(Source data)
+---+

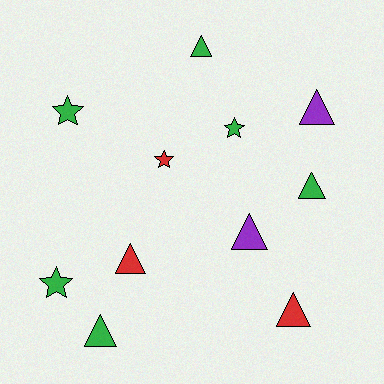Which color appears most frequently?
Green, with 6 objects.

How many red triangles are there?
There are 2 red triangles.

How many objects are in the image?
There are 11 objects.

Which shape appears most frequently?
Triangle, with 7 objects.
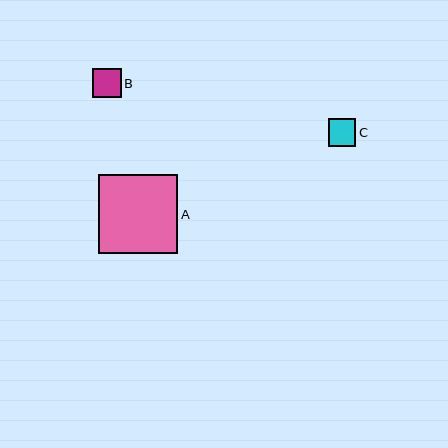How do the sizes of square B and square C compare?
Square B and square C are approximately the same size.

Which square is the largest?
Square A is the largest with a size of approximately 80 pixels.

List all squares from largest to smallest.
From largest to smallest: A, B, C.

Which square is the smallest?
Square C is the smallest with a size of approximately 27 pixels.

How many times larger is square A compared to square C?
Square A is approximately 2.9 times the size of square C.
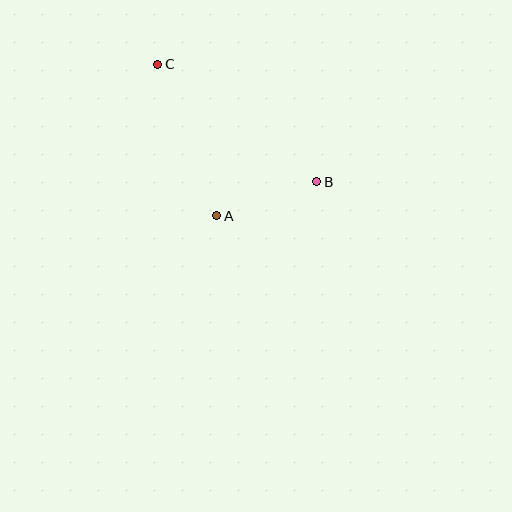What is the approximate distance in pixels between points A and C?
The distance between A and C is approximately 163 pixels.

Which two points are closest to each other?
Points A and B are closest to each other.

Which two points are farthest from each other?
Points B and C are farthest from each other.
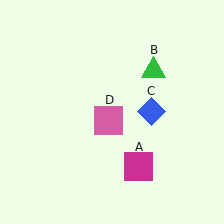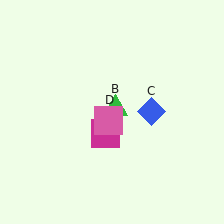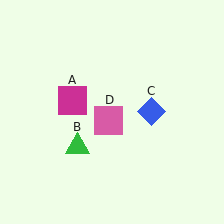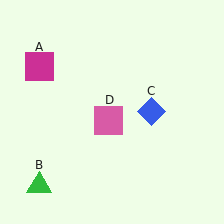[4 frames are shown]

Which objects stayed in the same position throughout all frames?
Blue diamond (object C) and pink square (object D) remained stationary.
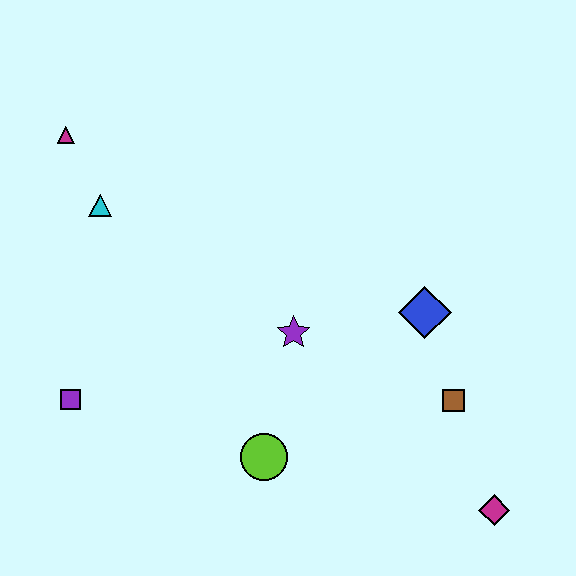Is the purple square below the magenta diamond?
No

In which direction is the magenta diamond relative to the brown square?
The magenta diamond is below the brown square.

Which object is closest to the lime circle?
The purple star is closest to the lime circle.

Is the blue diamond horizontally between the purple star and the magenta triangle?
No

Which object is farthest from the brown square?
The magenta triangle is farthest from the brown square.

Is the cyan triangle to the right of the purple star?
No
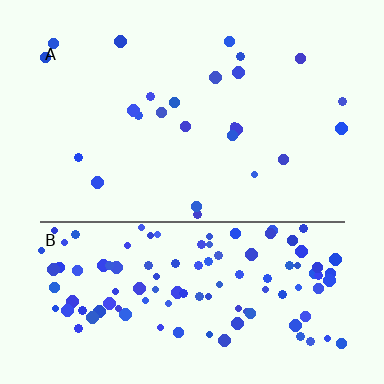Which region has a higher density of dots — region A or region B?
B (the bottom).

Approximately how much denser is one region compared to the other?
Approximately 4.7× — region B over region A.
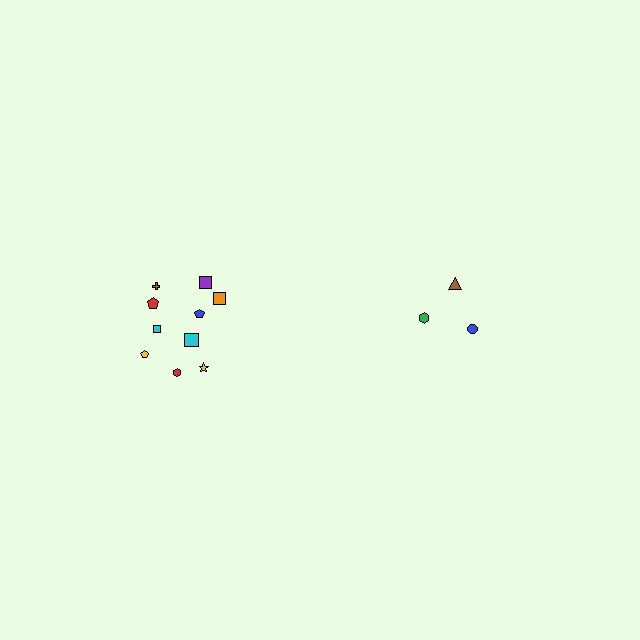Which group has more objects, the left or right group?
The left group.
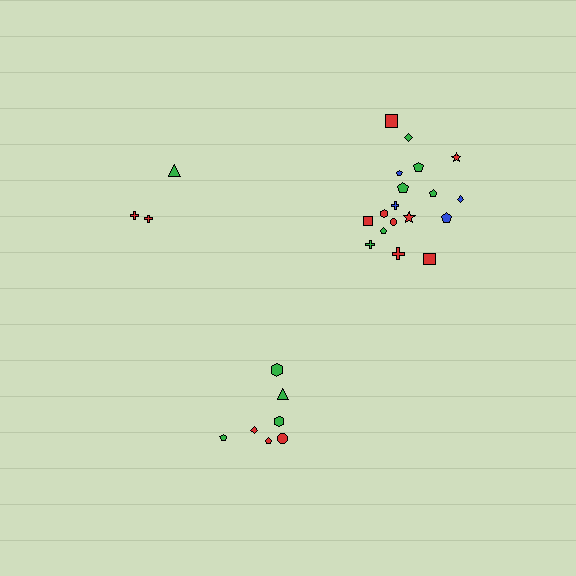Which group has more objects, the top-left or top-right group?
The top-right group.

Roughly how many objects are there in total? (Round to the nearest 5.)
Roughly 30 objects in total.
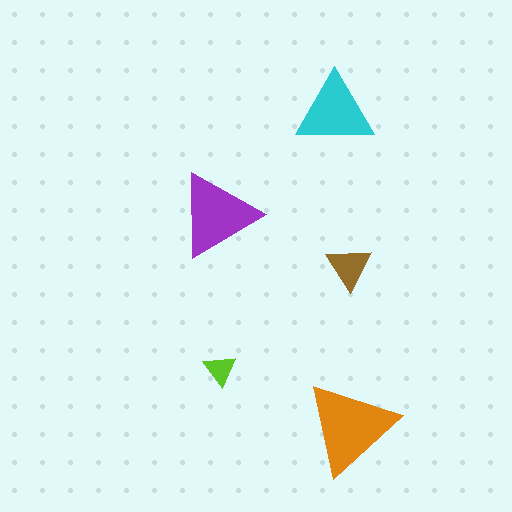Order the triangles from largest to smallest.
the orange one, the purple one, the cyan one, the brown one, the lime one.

+---+

PROBLEM TO SOLVE =
Write the entries above out in full, exactly, with no images.

ANSWER TO THIS TASK =
Which color appears most frequently?
Green, with 6 objects.

How many red triangles are there?
There are 2 red triangles.

How many objects are in the image?
There are 11 objects.

Which shape appears most frequently?
Triangle, with 7 objects.
How do the sizes of square B and square C compare?
Square B and square C are approximately the same size.

Which square is the largest?
Square A is the largest with a size of approximately 80 pixels.

List all squares from largest to smallest.
From largest to smallest: A, B, C.

Which square is the smallest?
Square C is the smallest with a size of approximately 27 pixels.

How many times larger is square A compared to square C?
Square A is approximately 2.9 times the size of square C.
What is the approximate distance in pixels between points A and C?
The distance between A and C is approximately 163 pixels.

Which two points are closest to each other?
Points A and B are closest to each other.

Which two points are farthest from each other?
Points B and C are farthest from each other.
[4 frames are shown]

Which objects stayed in the same position throughout all frames?
Blue diamond (object C) and pink square (object D) remained stationary.
Is the purple square below the magenta diamond?
No

In which direction is the magenta diamond relative to the brown square?
The magenta diamond is below the brown square.

Which object is closest to the lime circle?
The purple star is closest to the lime circle.

Is the blue diamond horizontally between the purple star and the magenta triangle?
No

Which object is farthest from the brown square?
The magenta triangle is farthest from the brown square.

Is the cyan triangle to the right of the purple star?
No
Which region has a higher density of dots — region A or region B?
B (the bottom).

Approximately how much denser is one region compared to the other?
Approximately 4.7× — region B over region A.
Which group has more objects, the left or right group?
The left group.
Which group has more objects, the top-left or top-right group?
The top-right group.

Roughly how many objects are there in total? (Round to the nearest 5.)
Roughly 30 objects in total.
Order the triangles from largest to smallest.
the orange one, the purple one, the cyan one, the brown one, the lime one.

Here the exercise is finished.